TASK TO CARRY OUT:
Copy out the listing that follows, exact in every word, and skip the images.

• • • • • • •

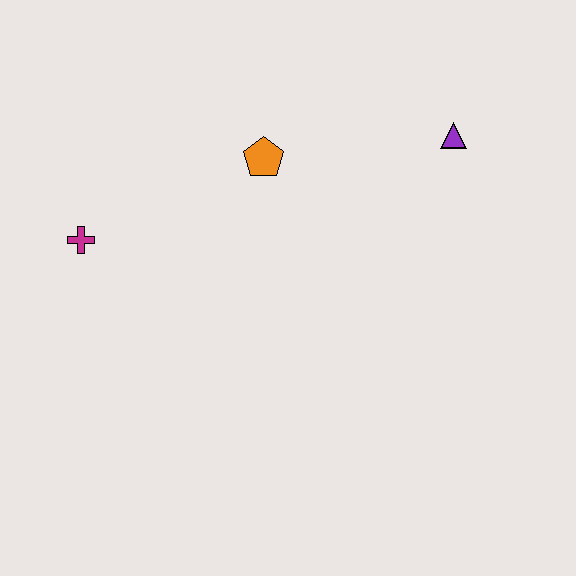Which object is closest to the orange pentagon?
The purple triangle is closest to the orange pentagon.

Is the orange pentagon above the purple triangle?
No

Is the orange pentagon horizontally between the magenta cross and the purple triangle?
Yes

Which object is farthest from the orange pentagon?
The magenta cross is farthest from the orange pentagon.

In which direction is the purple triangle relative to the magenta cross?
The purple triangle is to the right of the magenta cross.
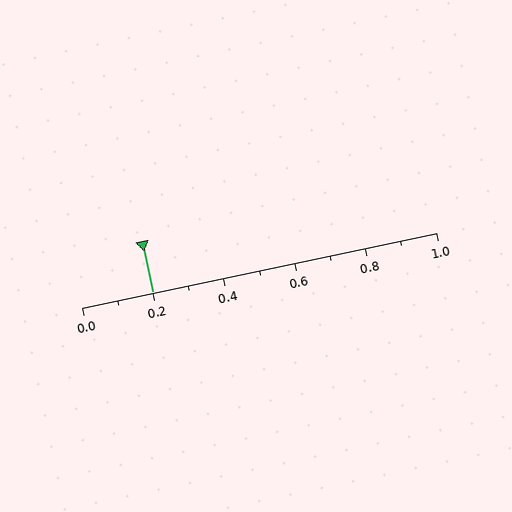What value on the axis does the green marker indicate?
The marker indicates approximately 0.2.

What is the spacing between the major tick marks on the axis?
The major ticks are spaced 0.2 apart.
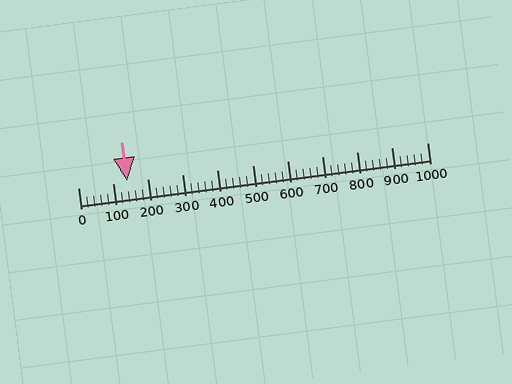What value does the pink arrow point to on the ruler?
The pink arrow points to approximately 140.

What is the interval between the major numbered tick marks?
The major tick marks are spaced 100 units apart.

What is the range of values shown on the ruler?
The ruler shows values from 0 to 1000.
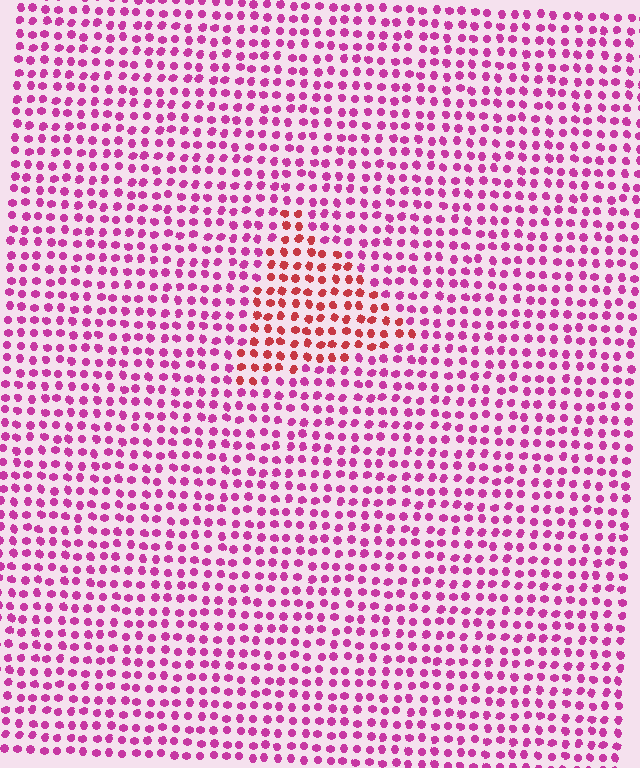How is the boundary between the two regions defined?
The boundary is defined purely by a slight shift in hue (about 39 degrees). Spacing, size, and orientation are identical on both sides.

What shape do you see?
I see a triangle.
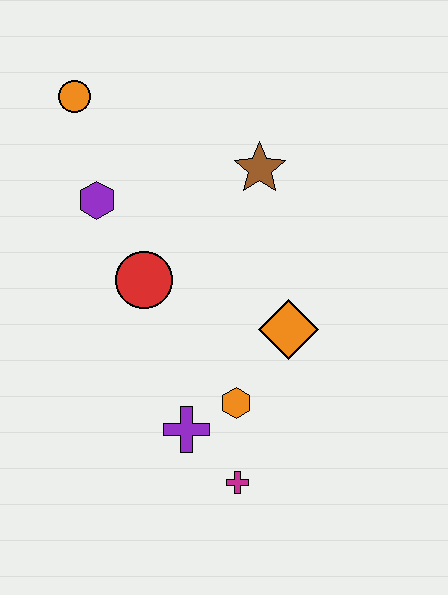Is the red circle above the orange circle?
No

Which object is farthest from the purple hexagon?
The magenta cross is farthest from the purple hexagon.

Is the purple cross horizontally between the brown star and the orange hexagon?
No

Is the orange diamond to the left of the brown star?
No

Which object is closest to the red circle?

• • • • • • •

ANSWER TO THE TASK:
Which object is closest to the orange pentagon?
The purple triangle is closest to the orange pentagon.

Is the orange pentagon above the purple triangle?
No

Is the orange pentagon horizontally between the magenta cross and the purple triangle?
Yes

Which object is farthest from the orange pentagon?
The magenta cross is farthest from the orange pentagon.

In which direction is the purple triangle relative to the magenta cross?
The purple triangle is to the right of the magenta cross.
What value on the axis does the green marker indicate?
The marker indicates approximately 0.2.

What is the spacing between the major tick marks on the axis?
The major ticks are spaced 0.2 apart.
What value does the pink arrow point to on the ruler?
The pink arrow points to approximately 140.

What is the interval between the major numbered tick marks?
The major tick marks are spaced 100 units apart.

What is the range of values shown on the ruler?
The ruler shows values from 0 to 1000.
How is the boundary between the two regions defined?
The boundary is defined purely by a slight shift in hue (about 39 degrees). Spacing, size, and orientation are identical on both sides.

What shape do you see?
I see a triangle.
Is the red circle above the orange circle?
No

Which object is farthest from the purple hexagon?
The magenta cross is farthest from the purple hexagon.

Is the purple cross horizontally between the brown star and the orange hexagon?
No

Is the orange diamond to the left of the brown star?
No

Which object is closest to the red circle?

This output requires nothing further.